▶ _SUPPLIED INFORMATION_
----------

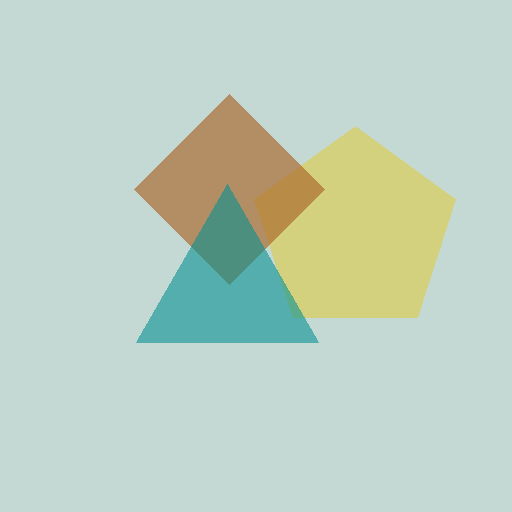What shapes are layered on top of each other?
The layered shapes are: a yellow pentagon, a brown diamond, a teal triangle.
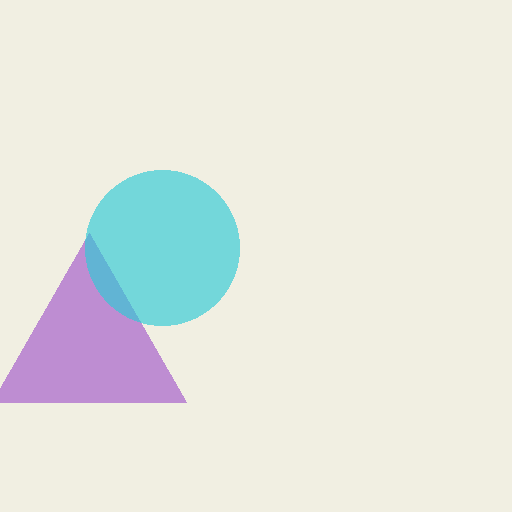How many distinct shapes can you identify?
There are 2 distinct shapes: a purple triangle, a cyan circle.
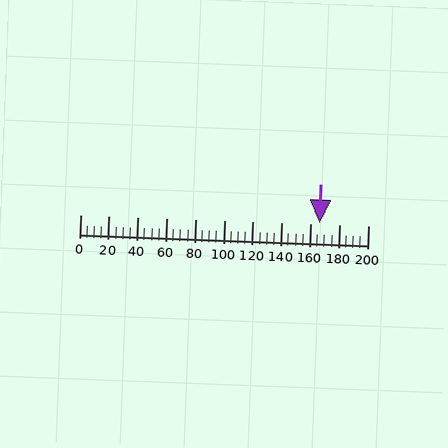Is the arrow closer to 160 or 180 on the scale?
The arrow is closer to 160.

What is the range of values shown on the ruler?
The ruler shows values from 0 to 200.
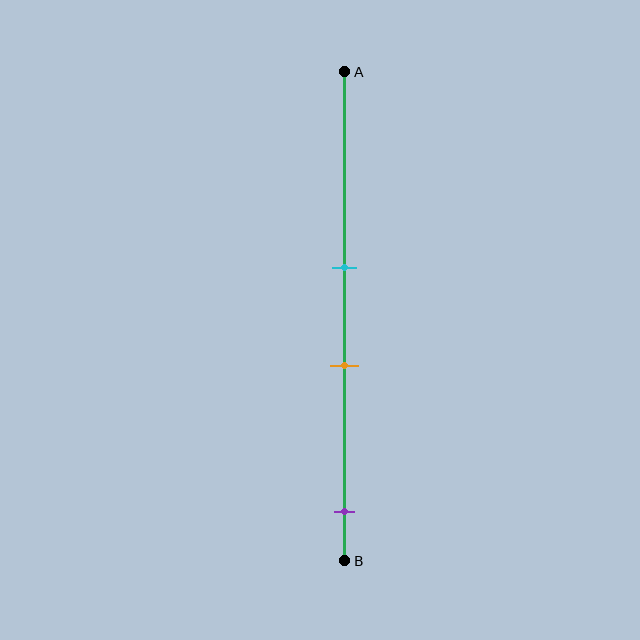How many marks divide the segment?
There are 3 marks dividing the segment.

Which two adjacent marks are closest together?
The cyan and orange marks are the closest adjacent pair.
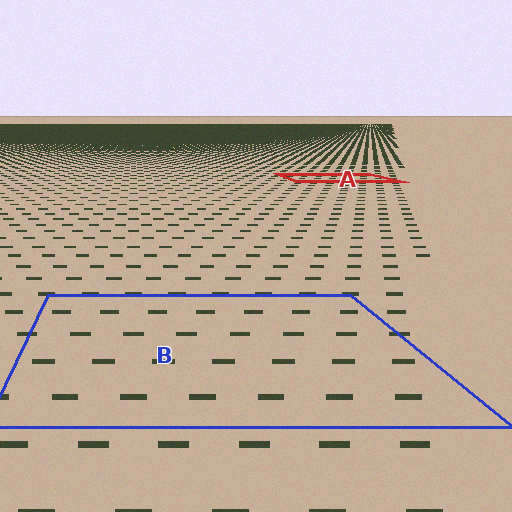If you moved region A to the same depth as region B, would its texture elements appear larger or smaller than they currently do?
They would appear larger. At a closer depth, the same texture elements are projected at a bigger on-screen size.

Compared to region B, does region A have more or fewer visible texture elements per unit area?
Region A has more texture elements per unit area — they are packed more densely because it is farther away.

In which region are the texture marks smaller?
The texture marks are smaller in region A, because it is farther away.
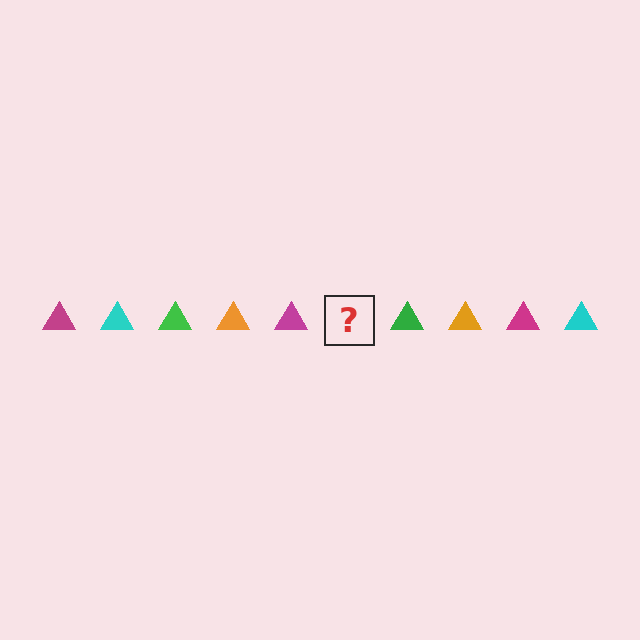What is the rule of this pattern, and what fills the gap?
The rule is that the pattern cycles through magenta, cyan, green, orange triangles. The gap should be filled with a cyan triangle.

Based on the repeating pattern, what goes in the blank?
The blank should be a cyan triangle.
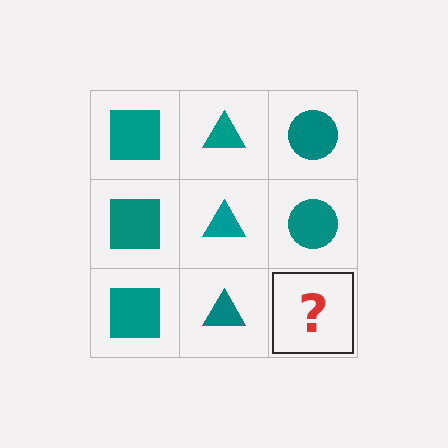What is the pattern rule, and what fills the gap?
The rule is that each column has a consistent shape. The gap should be filled with a teal circle.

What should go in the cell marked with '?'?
The missing cell should contain a teal circle.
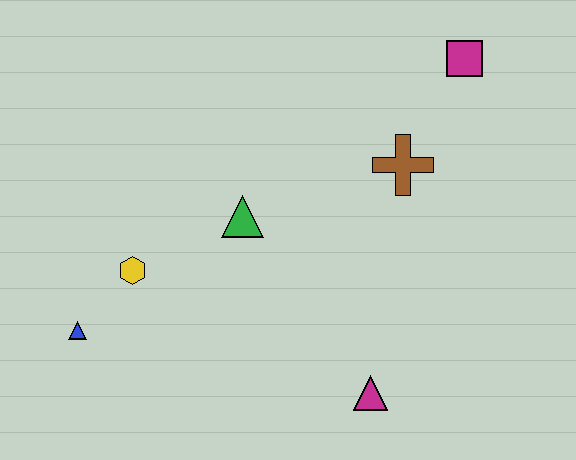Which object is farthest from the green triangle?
The magenta square is farthest from the green triangle.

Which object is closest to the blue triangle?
The yellow hexagon is closest to the blue triangle.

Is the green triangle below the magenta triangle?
No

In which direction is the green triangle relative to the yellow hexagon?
The green triangle is to the right of the yellow hexagon.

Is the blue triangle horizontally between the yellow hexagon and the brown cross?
No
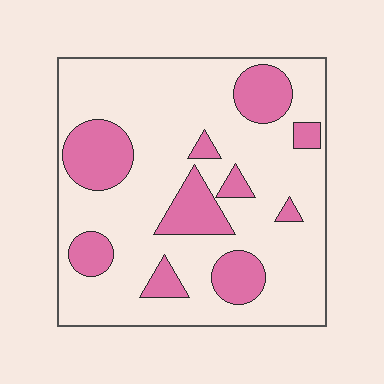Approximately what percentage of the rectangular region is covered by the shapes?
Approximately 25%.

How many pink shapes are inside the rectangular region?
10.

----------

▶ _GOAL OF THE EXERCISE_
Without the pictures, restate all the entries above exactly.

▶ _COMPLETE ANSWER_
What shapes are layered on top of each other?
The layered shapes are: a yellow pentagon, a brown diamond, a teal triangle.
How many distinct shapes can you identify?
There are 2 distinct shapes: a purple triangle, a cyan circle.
Is the arrow closer to 160 or 180 on the scale?
The arrow is closer to 160.

What is the range of values shown on the ruler?
The ruler shows values from 0 to 200.
How many marks divide the segment?
There are 3 marks dividing the segment.

Which two adjacent marks are closest together?
The cyan and orange marks are the closest adjacent pair.
If you moved region A to the same depth as region B, would its texture elements appear larger or smaller than they currently do?
They would appear larger. At a closer depth, the same texture elements are projected at a bigger on-screen size.

Compared to region B, does region A have more or fewer visible texture elements per unit area?
Region A has more texture elements per unit area — they are packed more densely because it is farther away.

In which region are the texture marks smaller?
The texture marks are smaller in region A, because it is farther away.
What is the rule of this pattern, and what fills the gap?
The rule is that the pattern cycles through magenta, cyan, green, orange triangles. The gap should be filled with a cyan triangle.

Based on the repeating pattern, what goes in the blank?
The blank should be a cyan triangle.
What is the pattern rule, and what fills the gap?
The rule is that each column has a consistent shape. The gap should be filled with a teal circle.

What should go in the cell marked with '?'?
The missing cell should contain a teal circle.
Which object is farthest from the green triangle?
The magenta square is farthest from the green triangle.

Which object is closest to the blue triangle?
The yellow hexagon is closest to the blue triangle.

Is the green triangle below the magenta triangle?
No

In which direction is the green triangle relative to the yellow hexagon?
The green triangle is to the right of the yellow hexagon.

Is the blue triangle horizontally between the yellow hexagon and the brown cross?
No
Approximately what percentage of the rectangular region is covered by the shapes?
Approximately 25%.

How many pink shapes are inside the rectangular region?
10.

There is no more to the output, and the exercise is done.